**Written instruction**
Reproduce the listing exactly and skip over any pictures.

(Records from a geometry dataset)
*****

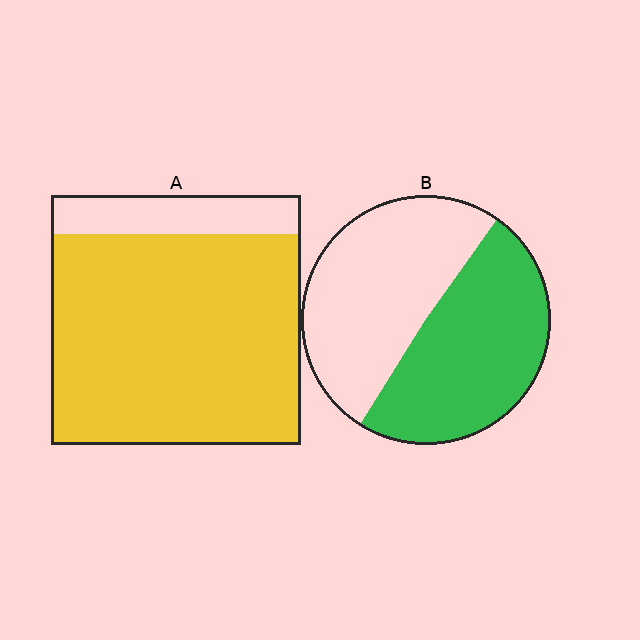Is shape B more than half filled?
Roughly half.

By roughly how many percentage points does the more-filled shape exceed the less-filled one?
By roughly 35 percentage points (A over B).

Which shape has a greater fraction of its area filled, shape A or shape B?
Shape A.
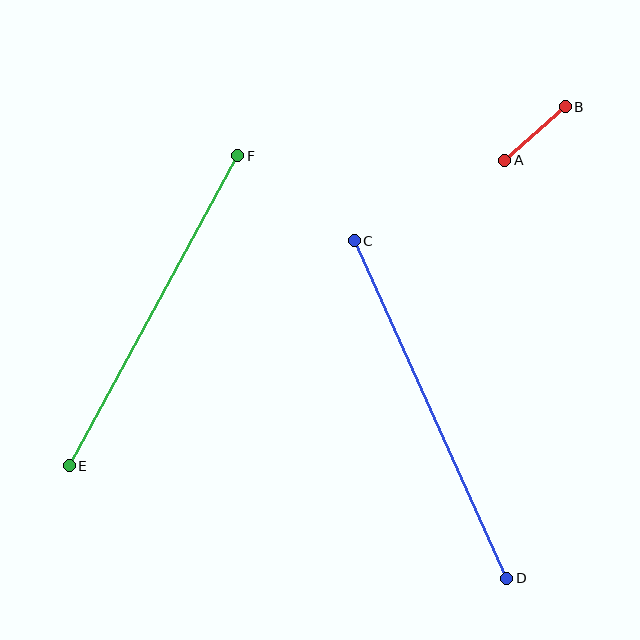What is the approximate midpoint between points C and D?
The midpoint is at approximately (431, 409) pixels.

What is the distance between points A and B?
The distance is approximately 81 pixels.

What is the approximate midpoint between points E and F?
The midpoint is at approximately (153, 311) pixels.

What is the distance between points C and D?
The distance is approximately 371 pixels.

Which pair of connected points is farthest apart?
Points C and D are farthest apart.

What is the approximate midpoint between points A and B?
The midpoint is at approximately (535, 134) pixels.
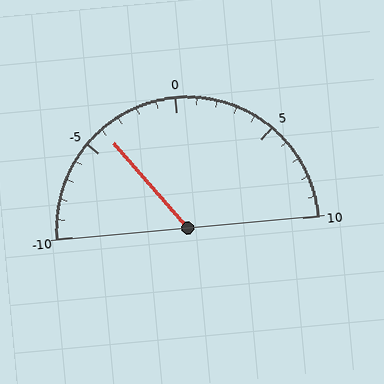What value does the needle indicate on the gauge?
The needle indicates approximately -4.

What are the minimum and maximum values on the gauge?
The gauge ranges from -10 to 10.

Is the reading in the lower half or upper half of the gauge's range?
The reading is in the lower half of the range (-10 to 10).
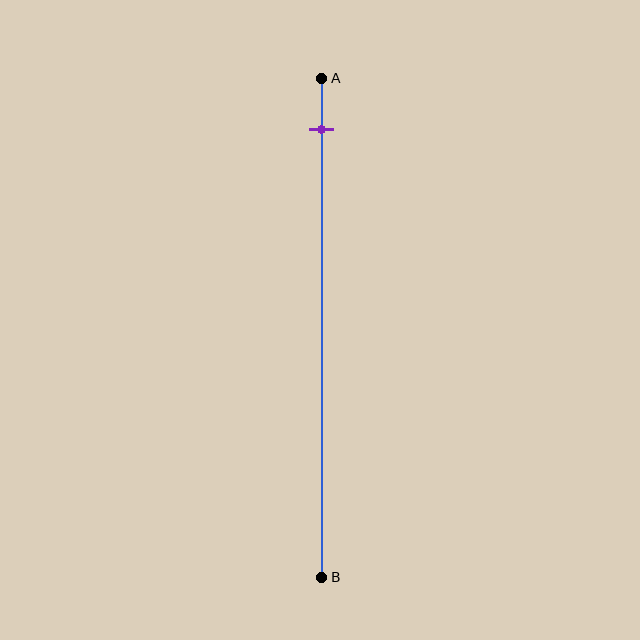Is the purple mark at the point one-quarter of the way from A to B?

*****

**Exercise answer**
Is shape B more than half filled?
Roughly half.

By roughly how many percentage points does the more-filled shape exceed the less-filled one?
By roughly 35 percentage points (A over B).

Which shape has a greater fraction of its area filled, shape A or shape B?
Shape A.
What is the approximate midpoint between points C and D?
The midpoint is at approximately (431, 409) pixels.

What is the distance between points A and B?
The distance is approximately 81 pixels.

What is the approximate midpoint between points E and F?
The midpoint is at approximately (153, 311) pixels.

What is the distance between points C and D?
The distance is approximately 371 pixels.

Which pair of connected points is farthest apart?
Points C and D are farthest apart.

What is the approximate midpoint between points A and B?
The midpoint is at approximately (535, 134) pixels.
What value does the needle indicate on the gauge?
The needle indicates approximately -4.

What are the minimum and maximum values on the gauge?
The gauge ranges from -10 to 10.

Is the reading in the lower half or upper half of the gauge's range?
The reading is in the lower half of the range (-10 to 10).
Is the purple mark at the point one-quarter of the way from A to B?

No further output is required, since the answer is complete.